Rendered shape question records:
--------------------------------------------------

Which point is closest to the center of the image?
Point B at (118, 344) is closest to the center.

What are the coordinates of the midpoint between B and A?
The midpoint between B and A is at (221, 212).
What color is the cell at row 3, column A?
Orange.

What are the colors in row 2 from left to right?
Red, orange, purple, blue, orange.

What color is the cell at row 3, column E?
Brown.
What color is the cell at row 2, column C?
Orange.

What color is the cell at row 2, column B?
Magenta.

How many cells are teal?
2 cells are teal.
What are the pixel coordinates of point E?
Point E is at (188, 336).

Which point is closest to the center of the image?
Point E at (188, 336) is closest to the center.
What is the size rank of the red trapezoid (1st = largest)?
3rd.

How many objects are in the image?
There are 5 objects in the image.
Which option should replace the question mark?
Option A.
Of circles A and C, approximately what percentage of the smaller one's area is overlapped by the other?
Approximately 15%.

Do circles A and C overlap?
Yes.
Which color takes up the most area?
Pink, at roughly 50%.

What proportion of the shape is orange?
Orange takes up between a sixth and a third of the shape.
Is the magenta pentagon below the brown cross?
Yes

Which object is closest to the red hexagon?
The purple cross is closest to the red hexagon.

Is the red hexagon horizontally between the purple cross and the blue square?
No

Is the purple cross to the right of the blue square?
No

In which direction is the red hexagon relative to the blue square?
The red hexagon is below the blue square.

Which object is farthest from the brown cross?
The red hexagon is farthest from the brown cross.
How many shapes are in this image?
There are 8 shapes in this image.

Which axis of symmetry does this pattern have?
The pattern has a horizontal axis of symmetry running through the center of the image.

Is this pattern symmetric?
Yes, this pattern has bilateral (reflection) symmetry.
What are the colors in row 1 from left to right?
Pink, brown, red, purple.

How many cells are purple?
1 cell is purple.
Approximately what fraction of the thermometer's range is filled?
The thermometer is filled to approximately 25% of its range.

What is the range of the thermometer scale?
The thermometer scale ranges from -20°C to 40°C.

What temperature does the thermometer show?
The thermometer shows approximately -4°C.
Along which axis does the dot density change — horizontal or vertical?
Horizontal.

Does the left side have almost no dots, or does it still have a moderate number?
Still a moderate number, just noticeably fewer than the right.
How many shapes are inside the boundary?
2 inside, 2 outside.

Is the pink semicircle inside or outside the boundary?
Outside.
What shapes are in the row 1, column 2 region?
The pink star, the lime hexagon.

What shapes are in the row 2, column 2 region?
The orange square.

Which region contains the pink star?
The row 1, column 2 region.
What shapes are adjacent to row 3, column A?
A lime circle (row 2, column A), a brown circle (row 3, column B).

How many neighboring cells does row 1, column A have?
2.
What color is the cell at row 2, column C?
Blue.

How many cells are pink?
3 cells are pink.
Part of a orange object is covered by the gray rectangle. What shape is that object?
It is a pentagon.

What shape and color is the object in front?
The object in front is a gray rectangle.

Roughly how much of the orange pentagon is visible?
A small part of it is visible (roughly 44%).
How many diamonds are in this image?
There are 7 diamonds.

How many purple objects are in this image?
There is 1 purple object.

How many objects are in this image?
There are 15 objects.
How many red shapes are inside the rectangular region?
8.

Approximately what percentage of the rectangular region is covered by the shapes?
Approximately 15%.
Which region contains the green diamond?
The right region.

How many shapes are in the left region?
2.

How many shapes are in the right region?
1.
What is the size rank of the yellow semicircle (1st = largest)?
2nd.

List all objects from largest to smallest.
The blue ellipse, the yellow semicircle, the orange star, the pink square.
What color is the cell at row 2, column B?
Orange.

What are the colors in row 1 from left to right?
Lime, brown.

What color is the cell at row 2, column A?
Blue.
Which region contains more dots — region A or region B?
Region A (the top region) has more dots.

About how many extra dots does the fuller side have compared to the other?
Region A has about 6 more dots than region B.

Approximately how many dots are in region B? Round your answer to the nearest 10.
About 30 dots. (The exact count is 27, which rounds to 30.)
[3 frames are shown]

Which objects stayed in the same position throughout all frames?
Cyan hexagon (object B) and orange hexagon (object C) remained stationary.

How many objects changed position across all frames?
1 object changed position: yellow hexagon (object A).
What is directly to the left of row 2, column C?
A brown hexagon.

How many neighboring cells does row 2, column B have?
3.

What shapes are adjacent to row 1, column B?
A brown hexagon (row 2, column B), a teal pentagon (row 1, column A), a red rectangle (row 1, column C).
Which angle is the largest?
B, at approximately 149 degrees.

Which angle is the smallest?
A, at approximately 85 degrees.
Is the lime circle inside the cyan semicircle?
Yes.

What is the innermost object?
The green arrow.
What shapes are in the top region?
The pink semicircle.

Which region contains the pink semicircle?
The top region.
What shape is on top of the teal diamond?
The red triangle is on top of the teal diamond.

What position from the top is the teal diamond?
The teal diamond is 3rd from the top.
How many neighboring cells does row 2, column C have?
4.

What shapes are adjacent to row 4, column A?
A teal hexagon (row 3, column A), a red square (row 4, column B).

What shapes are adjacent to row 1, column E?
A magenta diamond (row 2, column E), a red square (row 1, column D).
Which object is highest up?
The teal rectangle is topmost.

--------------------------------------------------

**WORK ITEM:** Please give back all of the records exactly as written.

**SOLUTION FOR THIS PROBLEM:**
Which point is closest to the center of the image?
Point B at (118, 344) is closest to the center.

What are the coordinates of the midpoint between B and A?
The midpoint between B and A is at (221, 212).
What color is the cell at row 3, column A?
Orange.

What are the colors in row 2 from left to right?
Red, orange, purple, blue, orange.

What color is the cell at row 3, column E?
Brown.
What color is the cell at row 2, column C?
Orange.

What color is the cell at row 2, column B?
Magenta.

How many cells are teal?
2 cells are teal.
What are the pixel coordinates of point E?
Point E is at (188, 336).

Which point is closest to the center of the image?
Point E at (188, 336) is closest to the center.
What is the size rank of the red trapezoid (1st = largest)?
3rd.

How many objects are in the image?
There are 5 objects in the image.
Which option should replace the question mark?
Option A.
Of circles A and C, approximately what percentage of the smaller one's area is overlapped by the other?
Approximately 15%.

Do circles A and C overlap?
Yes.
Which color takes up the most area?
Pink, at roughly 50%.

What proportion of the shape is orange?
Orange takes up between a sixth and a third of the shape.
Is the magenta pentagon below the brown cross?
Yes

Which object is closest to the red hexagon?
The purple cross is closest to the red hexagon.

Is the red hexagon horizontally between the purple cross and the blue square?
No

Is the purple cross to the right of the blue square?
No

In which direction is the red hexagon relative to the blue square?
The red hexagon is below the blue square.

Which object is farthest from the brown cross?
The red hexagon is farthest from the brown cross.
How many shapes are in this image?
There are 8 shapes in this image.

Which axis of symmetry does this pattern have?
The pattern has a horizontal axis of symmetry running through the center of the image.

Is this pattern symmetric?
Yes, this pattern has bilateral (reflection) symmetry.
What are the colors in row 1 from left to right?
Pink, brown, red, purple.

How many cells are purple?
1 cell is purple.
Approximately what fraction of the thermometer's range is filled?
The thermometer is filled to approximately 25% of its range.

What is the range of the thermometer scale?
The thermometer scale ranges from -20°C to 40°C.

What temperature does the thermometer show?
The thermometer shows approximately -4°C.
Along which axis does the dot density change — horizontal or vertical?
Horizontal.

Does the left side have almost no dots, or does it still have a moderate number?
Still a moderate number, just noticeably fewer than the right.
How many shapes are inside the boundary?
2 inside, 2 outside.

Is the pink semicircle inside or outside the boundary?
Outside.
What shapes are in the row 1, column 2 region?
The pink star, the lime hexagon.

What shapes are in the row 2, column 2 region?
The orange square.

Which region contains the pink star?
The row 1, column 2 region.
What shapes are adjacent to row 3, column A?
A lime circle (row 2, column A), a brown circle (row 3, column B).

How many neighboring cells does row 1, column A have?
2.
What color is the cell at row 2, column C?
Blue.

How many cells are pink?
3 cells are pink.
Part of a orange object is covered by the gray rectangle. What shape is that object?
It is a pentagon.

What shape and color is the object in front?
The object in front is a gray rectangle.

Roughly how much of the orange pentagon is visible?
A small part of it is visible (roughly 44%).
How many diamonds are in this image?
There are 7 diamonds.

How many purple objects are in this image?
There is 1 purple object.

How many objects are in this image?
There are 15 objects.
How many red shapes are inside the rectangular region?
8.

Approximately what percentage of the rectangular region is covered by the shapes?
Approximately 15%.
Which region contains the green diamond?
The right region.

How many shapes are in the left region?
2.

How many shapes are in the right region?
1.
What is the size rank of the yellow semicircle (1st = largest)?
2nd.

List all objects from largest to smallest.
The blue ellipse, the yellow semicircle, the orange star, the pink square.
What color is the cell at row 2, column B?
Orange.

What are the colors in row 1 from left to right?
Lime, brown.

What color is the cell at row 2, column A?
Blue.
Which region contains more dots — region A or region B?
Region A (the top region) has more dots.

About how many extra dots does the fuller side have compared to the other?
Region A has about 6 more dots than region B.

Approximately how many dots are in region B? Round your answer to the nearest 10.
About 30 dots. (The exact count is 27, which rounds to 30.)
[3 frames are shown]

Which objects stayed in the same position throughout all frames?
Cyan hexagon (object B) and orange hexagon (object C) remained stationary.

How many objects changed position across all frames?
1 object changed position: yellow hexagon (object A).
What is directly to the left of row 2, column C?
A brown hexagon.

How many neighboring cells does row 2, column B have?
3.

What shapes are adjacent to row 1, column B?
A brown hexagon (row 2, column B), a teal pentagon (row 1, column A), a red rectangle (row 1, column C).
Which angle is the largest?
B, at approximately 149 degrees.

Which angle is the smallest?
A, at approximately 85 degrees.
Is the lime circle inside the cyan semicircle?
Yes.

What is the innermost object?
The green arrow.
What shapes are in the top region?
The pink semicircle.

Which region contains the pink semicircle?
The top region.
What shape is on top of the teal diamond?
The red triangle is on top of the teal diamond.

What position from the top is the teal diamond?
The teal diamond is 3rd from the top.
How many neighboring cells does row 2, column C have?
4.

What shapes are adjacent to row 4, column A?
A teal hexagon (row 3, column A), a red square (row 4, column B).

What shapes are adjacent to row 1, column E?
A magenta diamond (row 2, column E), a red square (row 1, column D).
Which object is highest up?
The teal rectangle is topmost.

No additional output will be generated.